- **Exercise aim**
Repeat the material verbatim. Images are excluded from the copy.

## BEGIN

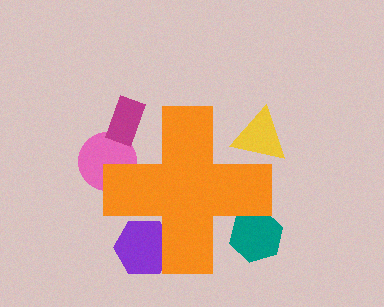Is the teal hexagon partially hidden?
Yes, the teal hexagon is partially hidden behind the orange cross.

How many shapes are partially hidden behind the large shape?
3 shapes are partially hidden.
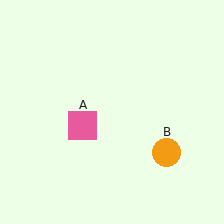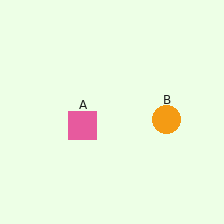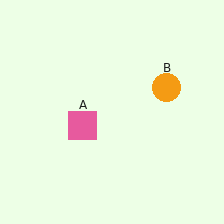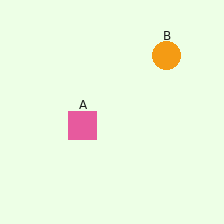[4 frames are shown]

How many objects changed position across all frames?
1 object changed position: orange circle (object B).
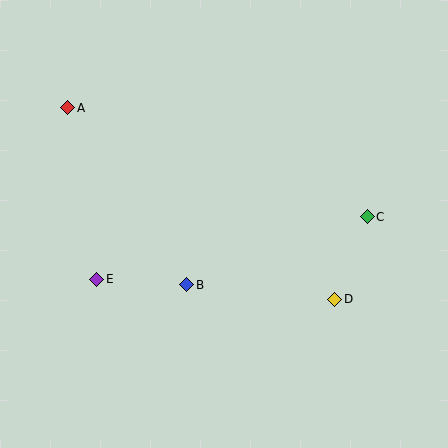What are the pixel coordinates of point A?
Point A is at (68, 108).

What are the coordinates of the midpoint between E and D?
The midpoint between E and D is at (216, 289).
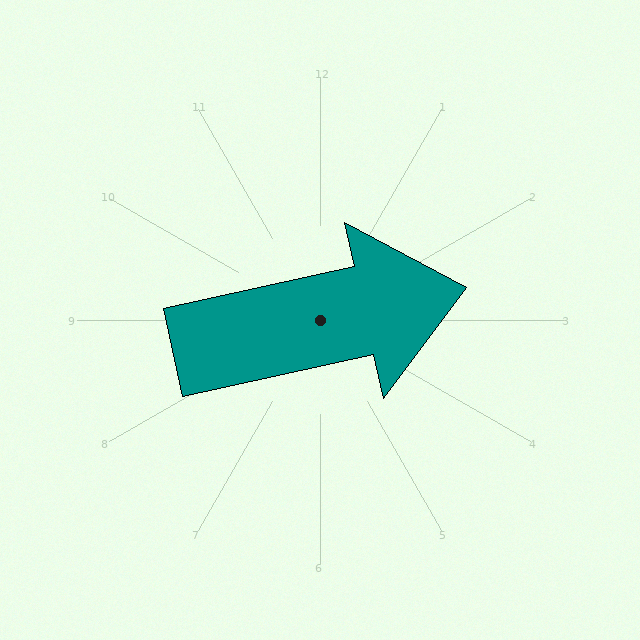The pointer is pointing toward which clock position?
Roughly 3 o'clock.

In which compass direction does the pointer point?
East.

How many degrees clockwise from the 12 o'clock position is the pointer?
Approximately 78 degrees.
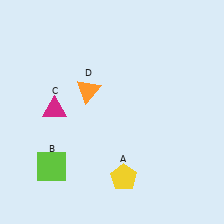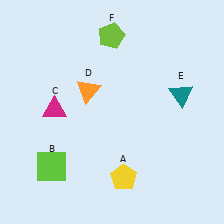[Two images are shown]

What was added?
A teal triangle (E), a lime pentagon (F) were added in Image 2.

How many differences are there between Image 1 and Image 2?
There are 2 differences between the two images.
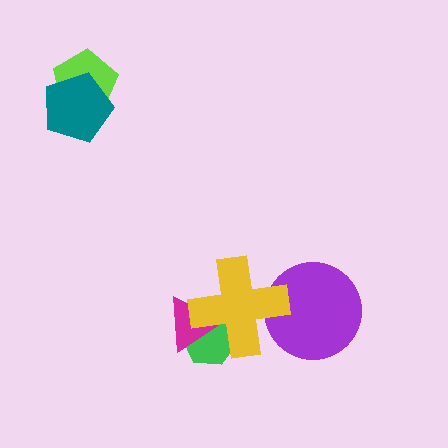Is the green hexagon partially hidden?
Yes, it is partially covered by another shape.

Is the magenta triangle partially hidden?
Yes, it is partially covered by another shape.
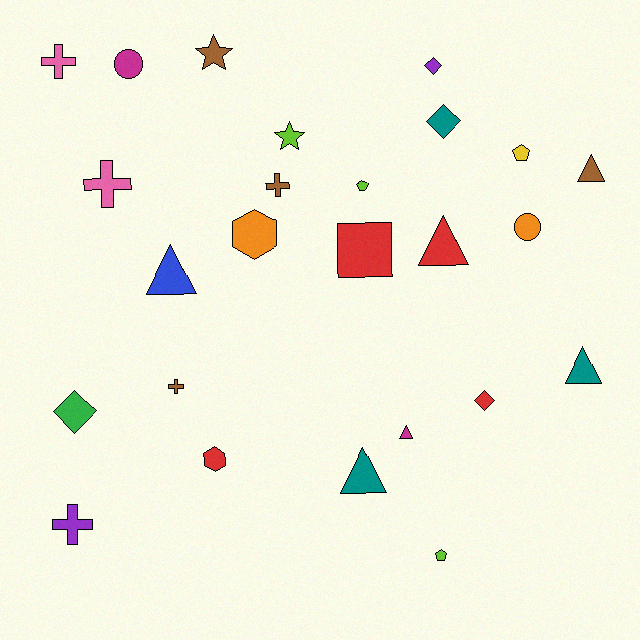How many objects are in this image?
There are 25 objects.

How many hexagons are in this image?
There are 2 hexagons.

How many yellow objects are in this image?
There is 1 yellow object.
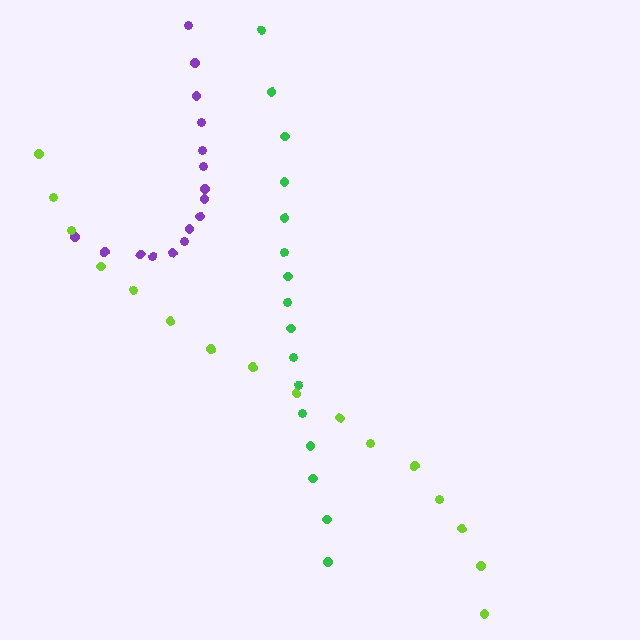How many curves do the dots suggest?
There are 3 distinct paths.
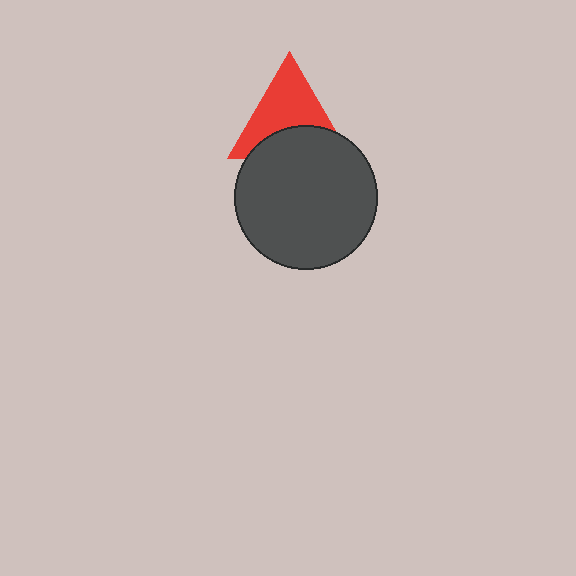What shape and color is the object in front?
The object in front is a dark gray circle.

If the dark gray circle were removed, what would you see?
You would see the complete red triangle.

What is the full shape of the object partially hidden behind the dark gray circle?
The partially hidden object is a red triangle.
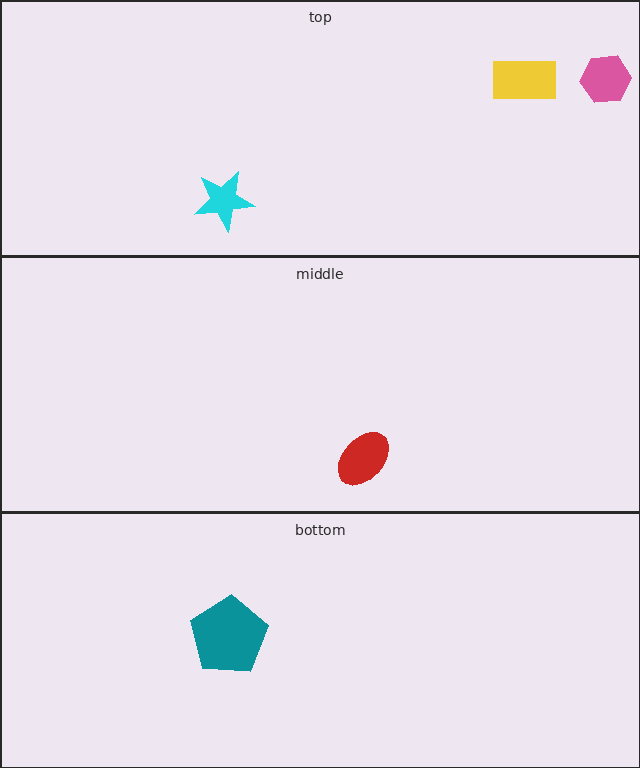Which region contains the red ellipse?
The middle region.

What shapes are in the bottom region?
The teal pentagon.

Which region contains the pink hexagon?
The top region.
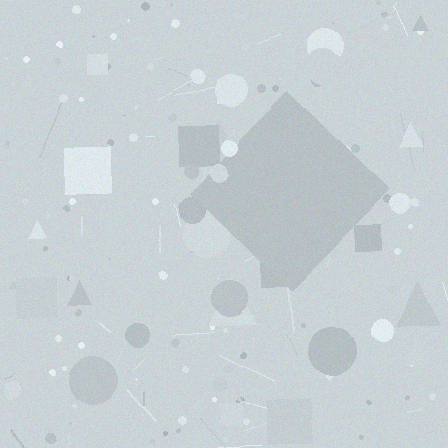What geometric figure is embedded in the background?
A diamond is embedded in the background.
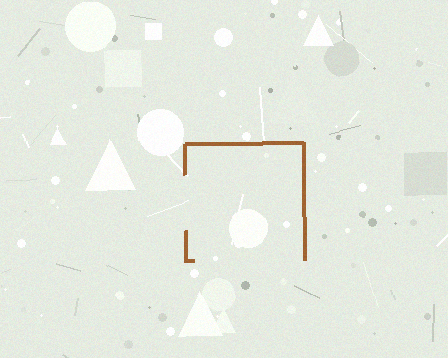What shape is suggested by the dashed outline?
The dashed outline suggests a square.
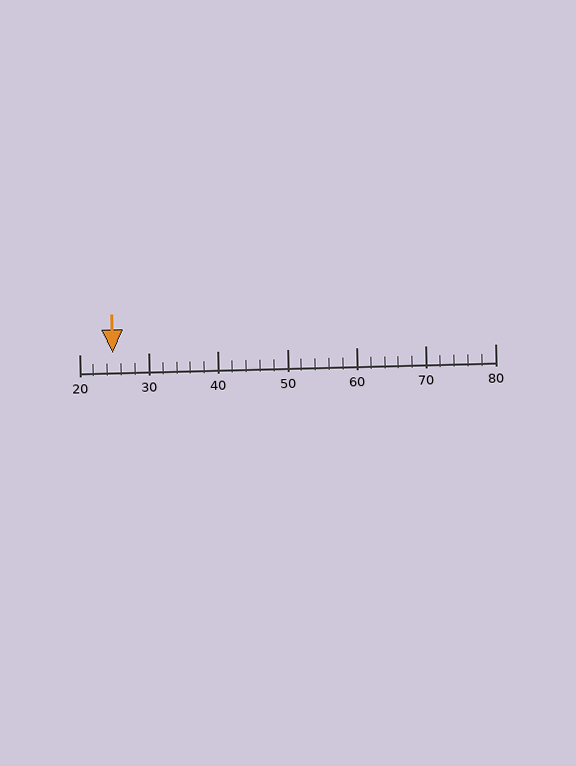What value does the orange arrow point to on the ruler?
The orange arrow points to approximately 25.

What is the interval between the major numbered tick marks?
The major tick marks are spaced 10 units apart.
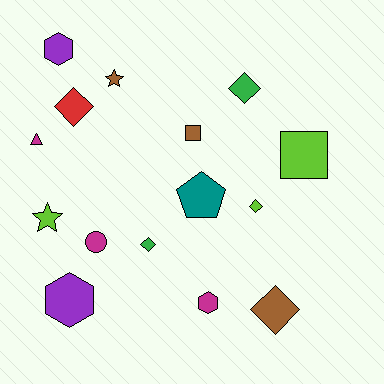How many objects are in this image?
There are 15 objects.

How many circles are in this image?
There is 1 circle.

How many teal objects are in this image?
There is 1 teal object.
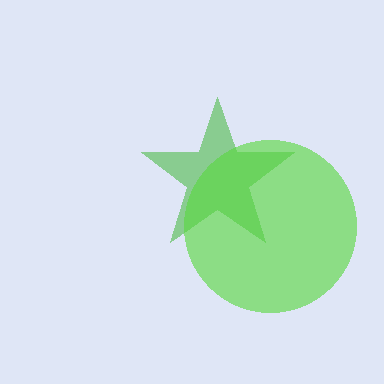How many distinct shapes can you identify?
There are 2 distinct shapes: a green star, a lime circle.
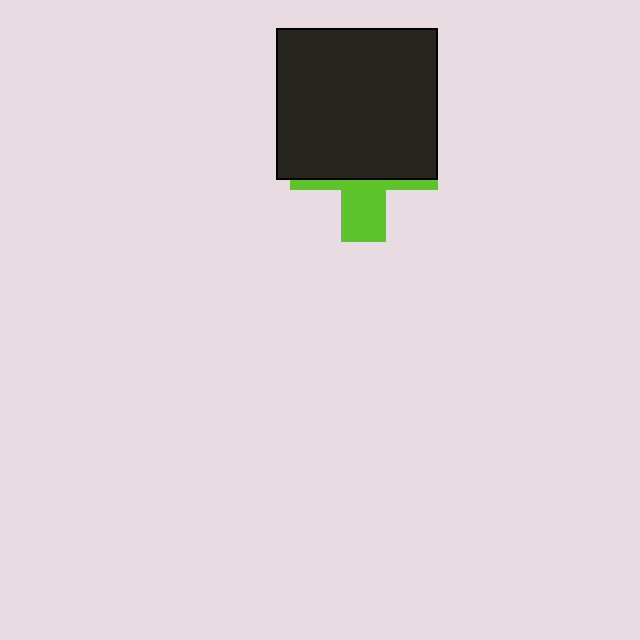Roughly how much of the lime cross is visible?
A small part of it is visible (roughly 34%).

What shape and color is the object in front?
The object in front is a black rectangle.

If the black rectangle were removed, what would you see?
You would see the complete lime cross.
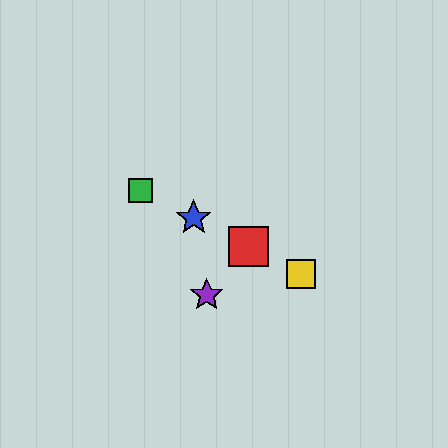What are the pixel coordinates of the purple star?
The purple star is at (207, 295).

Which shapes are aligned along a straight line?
The red square, the blue star, the green square, the yellow square are aligned along a straight line.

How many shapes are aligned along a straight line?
4 shapes (the red square, the blue star, the green square, the yellow square) are aligned along a straight line.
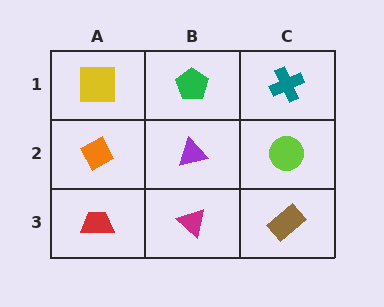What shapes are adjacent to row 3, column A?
An orange diamond (row 2, column A), a magenta triangle (row 3, column B).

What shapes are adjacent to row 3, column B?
A purple triangle (row 2, column B), a red trapezoid (row 3, column A), a brown rectangle (row 3, column C).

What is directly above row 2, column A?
A yellow square.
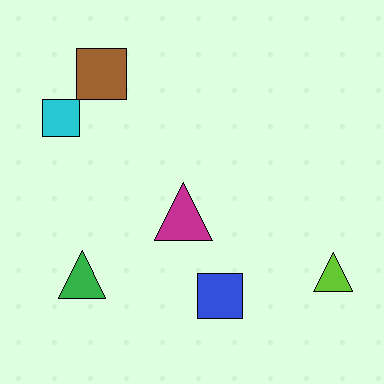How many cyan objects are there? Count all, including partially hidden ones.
There is 1 cyan object.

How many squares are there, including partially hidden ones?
There are 3 squares.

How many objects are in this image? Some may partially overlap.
There are 6 objects.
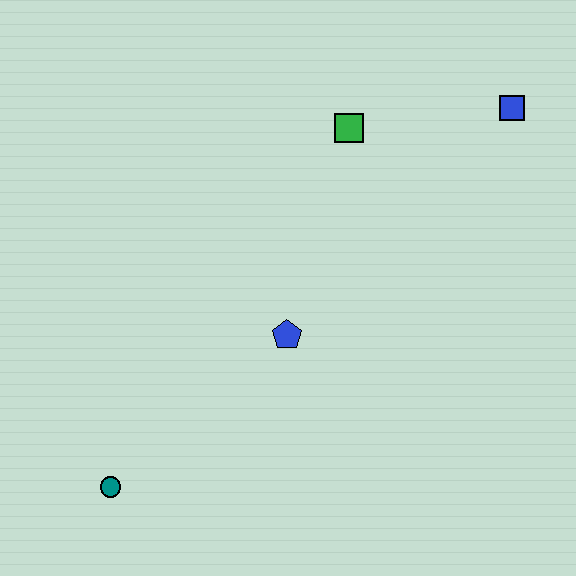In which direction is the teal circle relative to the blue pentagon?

## END

- **Task response**
Is the teal hexagon partially hidden?
Yes, the teal hexagon is partially hidden behind the orange cross.

How many shapes are partially hidden behind the large shape?
3 shapes are partially hidden.
[4 frames are shown]

How many objects changed position across all frames?
1 object changed position: orange circle (object B).
What are the pixel coordinates of point A?
Point A is at (68, 108).

What are the coordinates of the midpoint between E and D?
The midpoint between E and D is at (216, 289).
The pointer is pointing toward which clock position?
Roughly 3 o'clock.

In which compass direction does the pointer point?
East.

How many degrees clockwise from the 12 o'clock position is the pointer?
Approximately 78 degrees.
[Two images are shown]

What was added?
A teal triangle (E), a lime pentagon (F) were added in Image 2.

How many differences are there between Image 1 and Image 2?
There are 2 differences between the two images.
Is the green hexagon partially hidden?
Yes, it is partially covered by another shape.

Is the magenta triangle partially hidden?
Yes, it is partially covered by another shape.
How many objects are in this image?
There are 25 objects.

How many hexagons are in this image?
There are 2 hexagons.

How many yellow objects are in this image?
There is 1 yellow object.
How many curves do the dots suggest?
There are 3 distinct paths.
What shape and color is the object in front?
The object in front is a dark gray circle.

If the dark gray circle were removed, what would you see?
You would see the complete red triangle.

What is the full shape of the object partially hidden behind the dark gray circle?
The partially hidden object is a red triangle.
Which region contains the red ellipse?
The middle region.

What shapes are in the bottom region?
The teal pentagon.

Which region contains the pink hexagon?
The top region.
What geometric figure is embedded in the background?
A diamond is embedded in the background.
What shape is suggested by the dashed outline?
The dashed outline suggests a square.
What value does the orange arrow point to on the ruler?
The orange arrow points to approximately 25.

What is the interval between the major numbered tick marks?
The major tick marks are spaced 10 units apart.
How many objects are in this image?
There are 15 objects.

How many circles are in this image?
There is 1 circle.

How many teal objects are in this image?
There is 1 teal object.
How many distinct shapes can you identify?
There are 2 distinct shapes: a green star, a lime circle.
Roughly how much of the lime cross is visible?
A small part of it is visible (roughly 34%).

What shape and color is the object in front?
The object in front is a black rectangle.

If the black rectangle were removed, what would you see?
You would see the complete lime cross.
What are the pixel coordinates of the purple star?
The purple star is at (207, 295).

Which shapes are aligned along a straight line?
The red square, the blue star, the green square, the yellow square are aligned along a straight line.

How many shapes are aligned along a straight line?
4 shapes (the red square, the blue star, the green square, the yellow square) are aligned along a straight line.
What shapes are adjacent to row 3, column A?
An orange diamond (row 2, column A), a magenta triangle (row 3, column B).

What shapes are adjacent to row 3, column B?
A purple triangle (row 2, column B), a red trapezoid (row 3, column A), a brown rectangle (row 3, column C).

What is directly above row 2, column A?
A yellow square.
How many cyan objects are there? Count all, including partially hidden ones.
There is 1 cyan object.

How many squares are there, including partially hidden ones?
There are 3 squares.

How many objects are in this image? Some may partially overlap.
There are 6 objects.
In which direction is the teal circle relative to the blue pentagon?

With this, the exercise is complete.